Transcribe the listing exactly, leaving out every picture.

══ ROWS

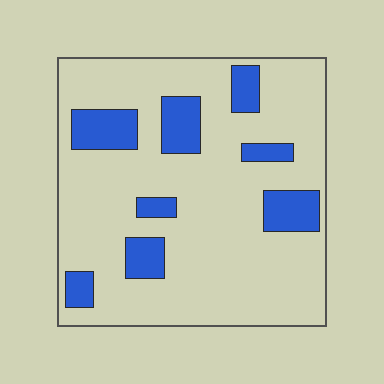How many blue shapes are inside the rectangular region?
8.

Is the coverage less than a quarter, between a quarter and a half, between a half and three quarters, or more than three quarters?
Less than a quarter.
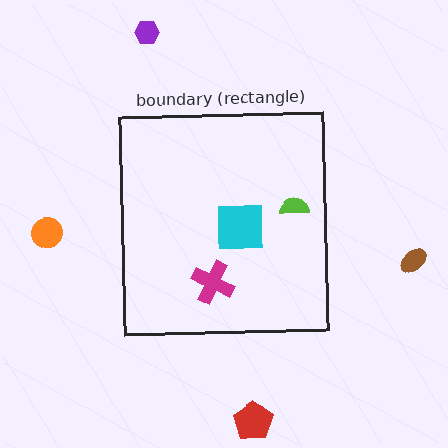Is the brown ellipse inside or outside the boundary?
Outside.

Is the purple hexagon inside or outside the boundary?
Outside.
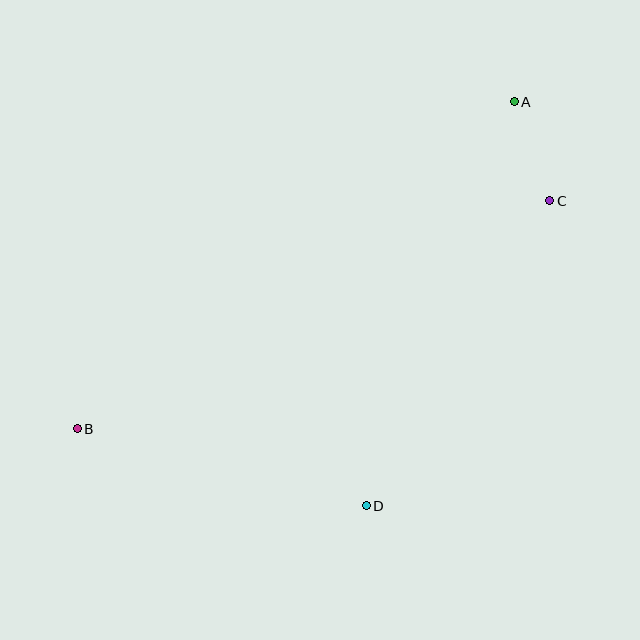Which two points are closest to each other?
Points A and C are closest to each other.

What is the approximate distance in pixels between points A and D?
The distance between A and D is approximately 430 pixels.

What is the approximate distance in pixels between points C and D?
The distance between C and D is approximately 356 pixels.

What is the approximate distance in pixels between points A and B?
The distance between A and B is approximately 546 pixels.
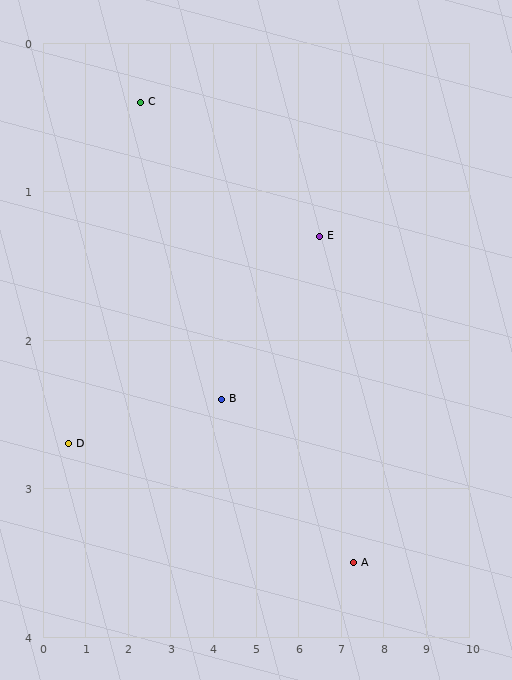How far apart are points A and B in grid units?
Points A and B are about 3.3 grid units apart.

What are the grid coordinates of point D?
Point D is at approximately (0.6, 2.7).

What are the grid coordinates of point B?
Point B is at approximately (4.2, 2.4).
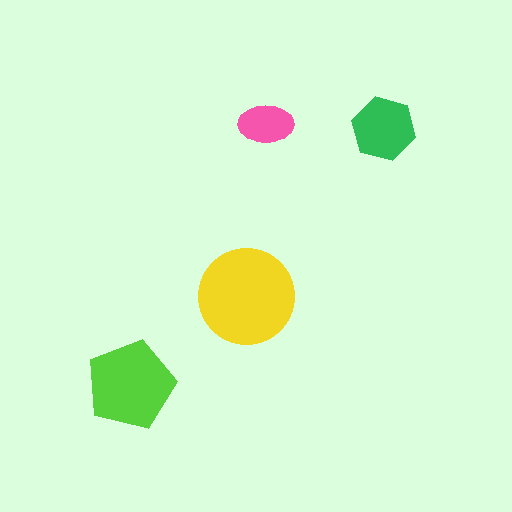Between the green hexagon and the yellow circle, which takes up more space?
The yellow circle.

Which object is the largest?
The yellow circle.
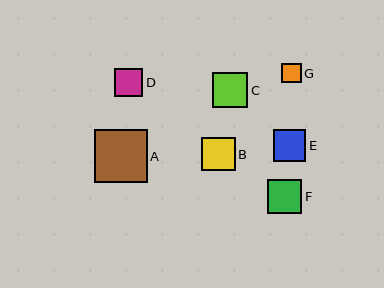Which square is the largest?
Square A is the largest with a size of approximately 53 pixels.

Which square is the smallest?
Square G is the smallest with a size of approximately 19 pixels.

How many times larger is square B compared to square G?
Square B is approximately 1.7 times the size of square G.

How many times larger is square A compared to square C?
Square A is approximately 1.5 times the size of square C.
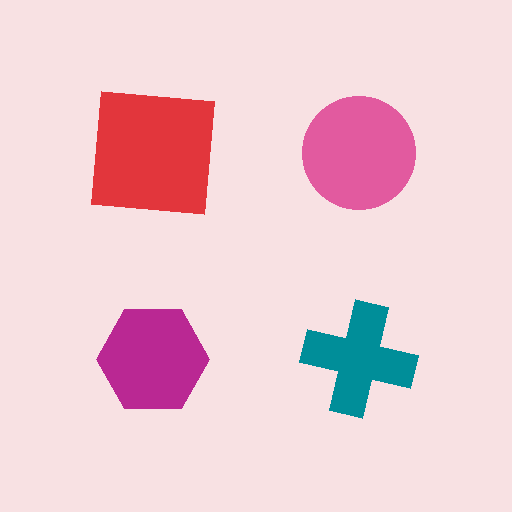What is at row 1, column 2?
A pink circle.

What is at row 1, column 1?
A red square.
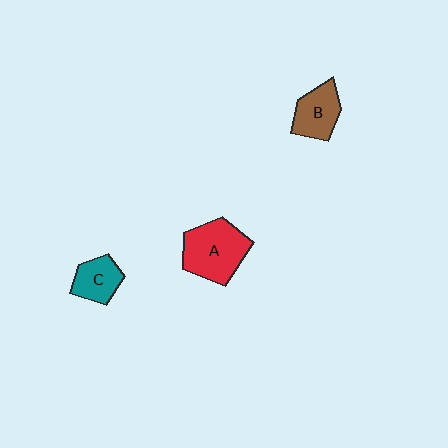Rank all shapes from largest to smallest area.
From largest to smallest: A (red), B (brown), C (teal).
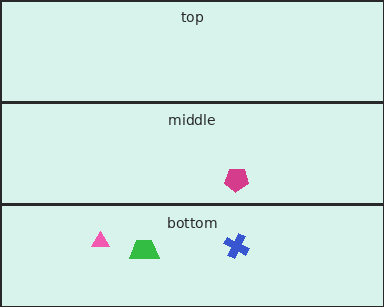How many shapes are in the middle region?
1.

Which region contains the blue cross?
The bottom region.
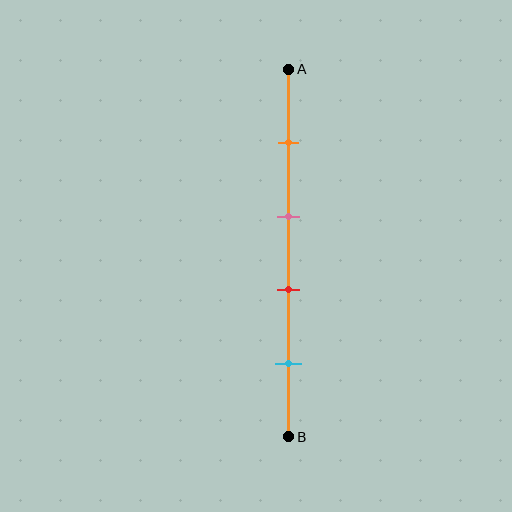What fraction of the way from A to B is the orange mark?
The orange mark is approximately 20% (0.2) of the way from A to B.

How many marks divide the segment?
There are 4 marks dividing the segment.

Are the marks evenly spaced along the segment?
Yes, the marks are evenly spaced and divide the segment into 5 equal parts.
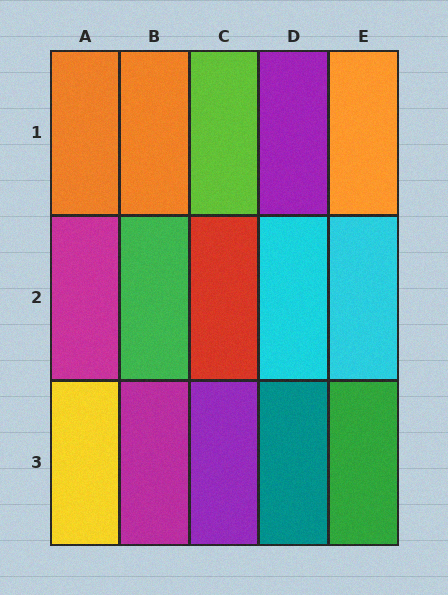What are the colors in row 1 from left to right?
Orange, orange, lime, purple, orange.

════

■ ANSWER TO THE PROBLEM:
How many blue shapes are inside the rectangular region?
8.

Is the coverage less than a quarter, between a quarter and a half, between a half and three quarters, or more than three quarters?
Less than a quarter.
Is the brown ellipse inside or outside the boundary?
Outside.

Is the purple hexagon inside or outside the boundary?
Outside.
Which two points are closest to each other?
Points A and C are closest to each other.

What is the approximate distance in pixels between points A and D?
The distance between A and D is approximately 430 pixels.

What is the approximate distance in pixels between points C and D?
The distance between C and D is approximately 356 pixels.

What is the approximate distance in pixels between points A and B?
The distance between A and B is approximately 546 pixels.
How far apart are points A and B in grid units?
Points A and B are about 3.3 grid units apart.

What are the grid coordinates of point D?
Point D is at approximately (0.6, 2.7).

What are the grid coordinates of point B?
Point B is at approximately (4.2, 2.4).
Between the green hexagon and the yellow circle, which takes up more space?
The yellow circle.

Which object is the largest?
The yellow circle.
Which square is the largest?
Square A is the largest with a size of approximately 53 pixels.

Which square is the smallest?
Square G is the smallest with a size of approximately 19 pixels.

How many times larger is square B compared to square G?
Square B is approximately 1.7 times the size of square G.

How many times larger is square A compared to square C?
Square A is approximately 1.5 times the size of square C.
What is at row 1, column 2?
A pink circle.

What is at row 1, column 1?
A red square.
Rank all shapes from largest to smallest area.
From largest to smallest: A (red), B (brown), C (teal).
How many shapes are in the middle region?
1.

Which region contains the blue cross?
The bottom region.
What fraction of the way from A to B is the orange mark?
The orange mark is approximately 20% (0.2) of the way from A to B.

How many marks divide the segment?
There are 4 marks dividing the segment.

Are the marks evenly spaced along the segment?
Yes, the marks are evenly spaced and divide the segment into 5 equal parts.
What are the colors in row 1 from left to right?
Orange, orange, lime, purple, orange.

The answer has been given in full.